Task details :: Copy every record exactly, and keep the pictures out.

Listed records ::
-- start --

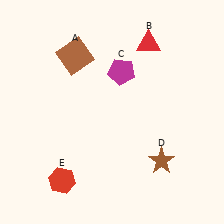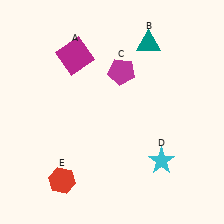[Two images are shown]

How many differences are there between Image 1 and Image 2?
There are 3 differences between the two images.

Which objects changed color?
A changed from brown to magenta. B changed from red to teal. D changed from brown to cyan.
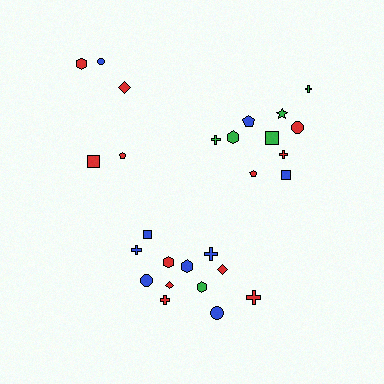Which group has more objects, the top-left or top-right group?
The top-right group.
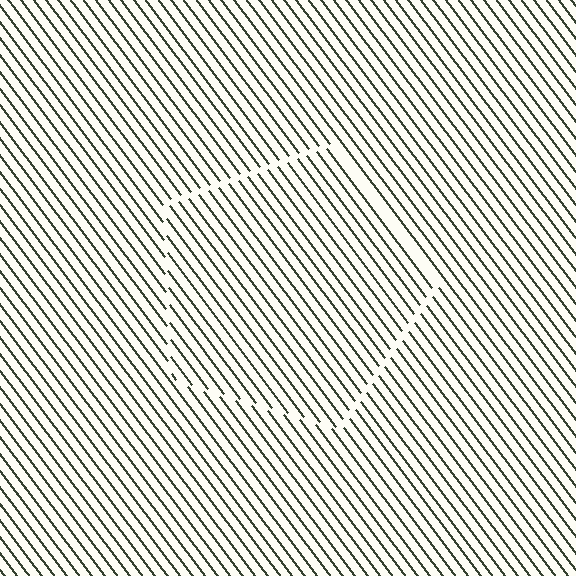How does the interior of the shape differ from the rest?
The interior of the shape contains the same grating, shifted by half a period — the contour is defined by the phase discontinuity where line-ends from the inner and outer gratings abut.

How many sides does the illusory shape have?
5 sides — the line-ends trace a pentagon.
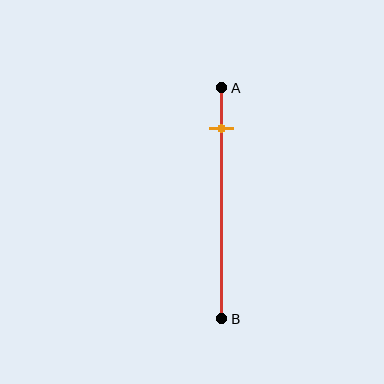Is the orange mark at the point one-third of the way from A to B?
No, the mark is at about 15% from A, not at the 33% one-third point.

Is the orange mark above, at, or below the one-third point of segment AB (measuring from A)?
The orange mark is above the one-third point of segment AB.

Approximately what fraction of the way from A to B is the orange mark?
The orange mark is approximately 15% of the way from A to B.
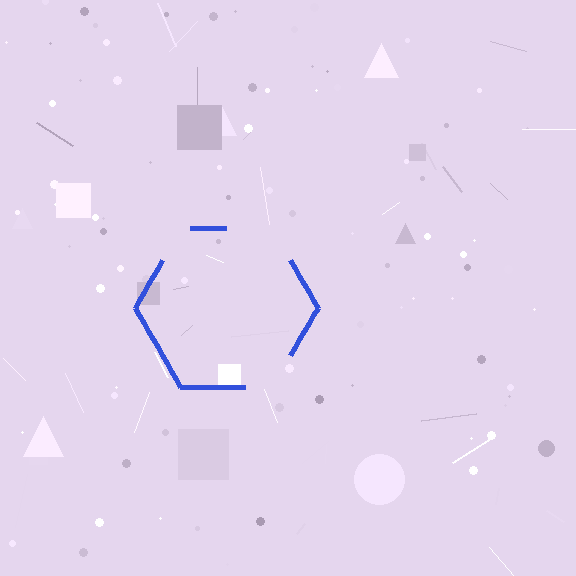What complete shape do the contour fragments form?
The contour fragments form a hexagon.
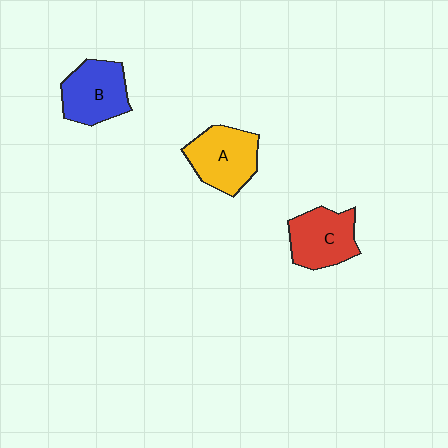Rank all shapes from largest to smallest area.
From largest to smallest: A (yellow), B (blue), C (red).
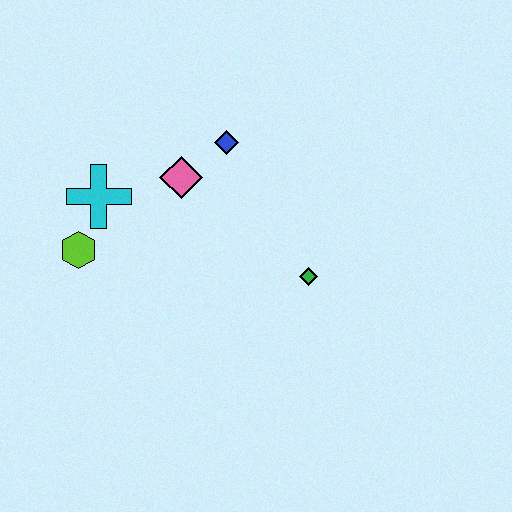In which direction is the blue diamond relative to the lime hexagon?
The blue diamond is to the right of the lime hexagon.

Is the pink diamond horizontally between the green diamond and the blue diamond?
No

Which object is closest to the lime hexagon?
The cyan cross is closest to the lime hexagon.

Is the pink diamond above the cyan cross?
Yes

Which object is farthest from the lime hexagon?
The green diamond is farthest from the lime hexagon.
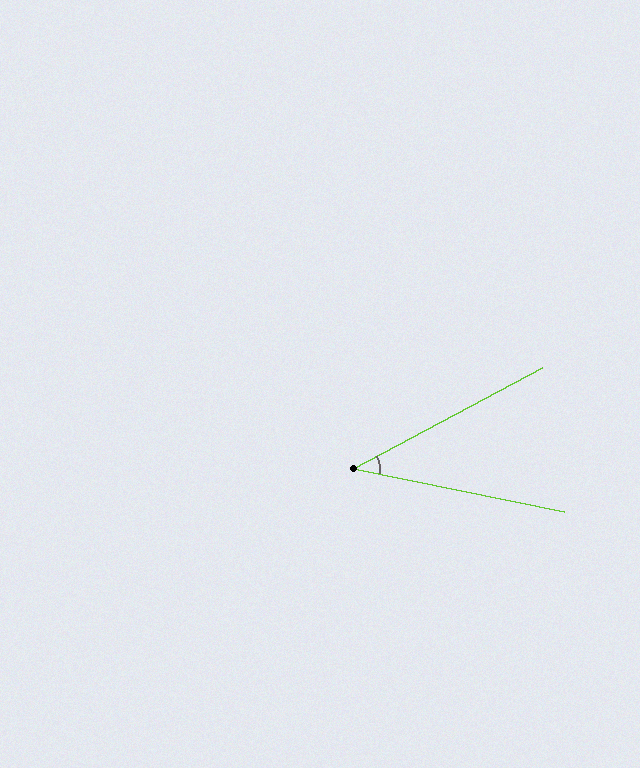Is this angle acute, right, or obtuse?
It is acute.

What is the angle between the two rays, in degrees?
Approximately 40 degrees.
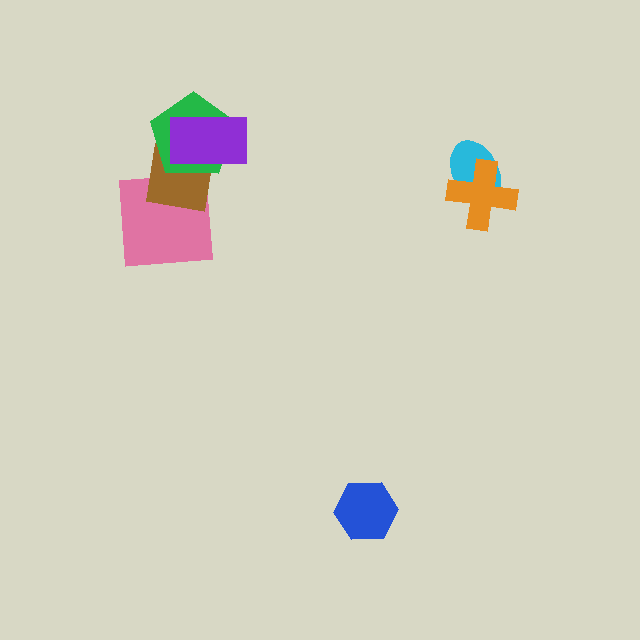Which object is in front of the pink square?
The brown square is in front of the pink square.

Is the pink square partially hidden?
Yes, it is partially covered by another shape.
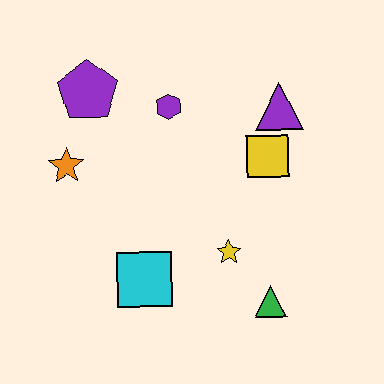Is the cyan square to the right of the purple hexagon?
No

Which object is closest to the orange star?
The purple pentagon is closest to the orange star.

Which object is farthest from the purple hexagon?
The green triangle is farthest from the purple hexagon.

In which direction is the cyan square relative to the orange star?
The cyan square is below the orange star.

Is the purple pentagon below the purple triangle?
No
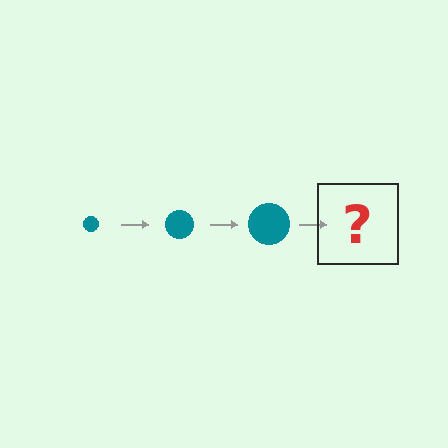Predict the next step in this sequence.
The next step is a teal circle, larger than the previous one.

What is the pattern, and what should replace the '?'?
The pattern is that the circle gets progressively larger each step. The '?' should be a teal circle, larger than the previous one.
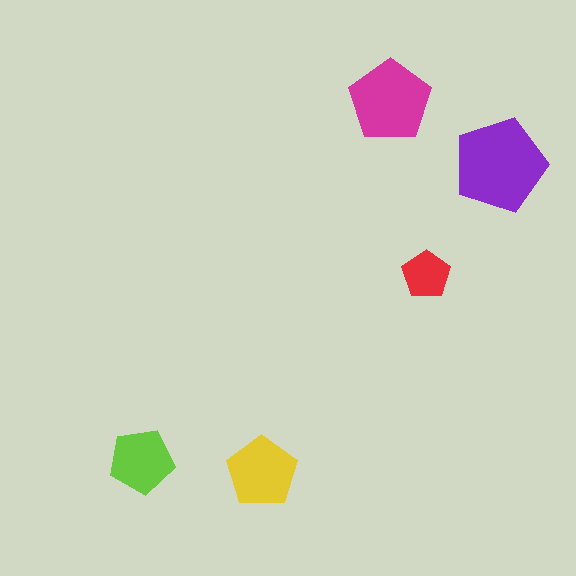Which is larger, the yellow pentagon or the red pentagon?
The yellow one.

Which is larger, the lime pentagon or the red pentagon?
The lime one.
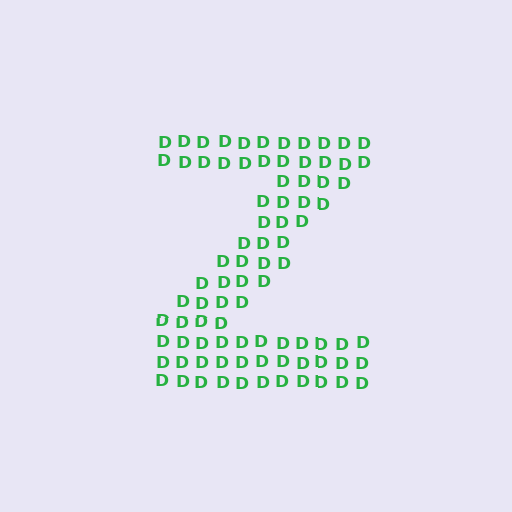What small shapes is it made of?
It is made of small letter D's.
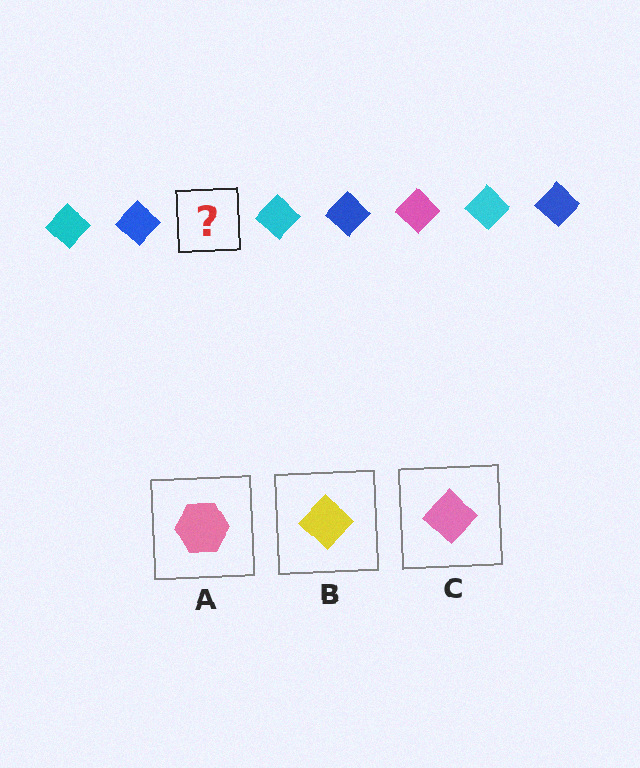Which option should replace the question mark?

-- end --

The reply ::
[Two images are shown]

How many differences are there between Image 1 and Image 2?
There are 3 differences between the two images.

Which objects changed color?
A changed from brown to magenta. B changed from red to teal. D changed from brown to cyan.
Which group has more objects, the top-left or top-right group?
The top-right group.
How does the interior of the shape differ from the rest?
The interior of the shape contains the same grating, shifted by half a period — the contour is defined by the phase discontinuity where line-ends from the inner and outer gratings abut.

How many sides does the illusory shape have?
5 sides — the line-ends trace a pentagon.
Is the orange mark at the point one-third of the way from A to B?
No, the mark is at about 15% from A, not at the 33% one-third point.

Is the orange mark above, at, or below the one-third point of segment AB (measuring from A)?
The orange mark is above the one-third point of segment AB.

Approximately what fraction of the way from A to B is the orange mark?
The orange mark is approximately 15% of the way from A to B.
What complete shape do the contour fragments form?
The contour fragments form a hexagon.
Rank all shapes from largest to smallest area.
From largest to smallest: A (yellow), B (blue), C (red).
In which direction is the blue diamond relative to the lime hexagon?
The blue diamond is to the right of the lime hexagon.

Is the pink diamond horizontally between the green diamond and the blue diamond?
No

Which object is closest to the lime hexagon?
The cyan cross is closest to the lime hexagon.

Is the pink diamond above the cyan cross?
Yes

Which object is farthest from the lime hexagon?
The green diamond is farthest from the lime hexagon.
Is this angle acute, right, or obtuse?
It is acute.

What is the angle between the two rays, in degrees?
Approximately 40 degrees.
Which object is in front of the pink square?
The brown square is in front of the pink square.

Is the pink square partially hidden?
Yes, it is partially covered by another shape.
Is the cyan square to the right of the purple hexagon?
No

Which object is closest to the orange star?
The purple pentagon is closest to the orange star.

Which object is farthest from the purple hexagon?
The green triangle is farthest from the purple hexagon.

In which direction is the cyan square relative to the orange star?
The cyan square is below the orange star.

Is the purple pentagon below the purple triangle?
No
Predict the next step in this sequence.
The next step is a teal circle, larger than the previous one.

What is the pattern, and what should replace the '?'?
The pattern is that the circle gets progressively larger each step. The '?' should be a teal circle, larger than the previous one.
Which is larger, the yellow pentagon or the red pentagon?
The yellow one.

Which is larger, the lime pentagon or the red pentagon?
The lime one.
What small shapes is it made of?
It is made of small letter D's.
Which option should replace the question mark?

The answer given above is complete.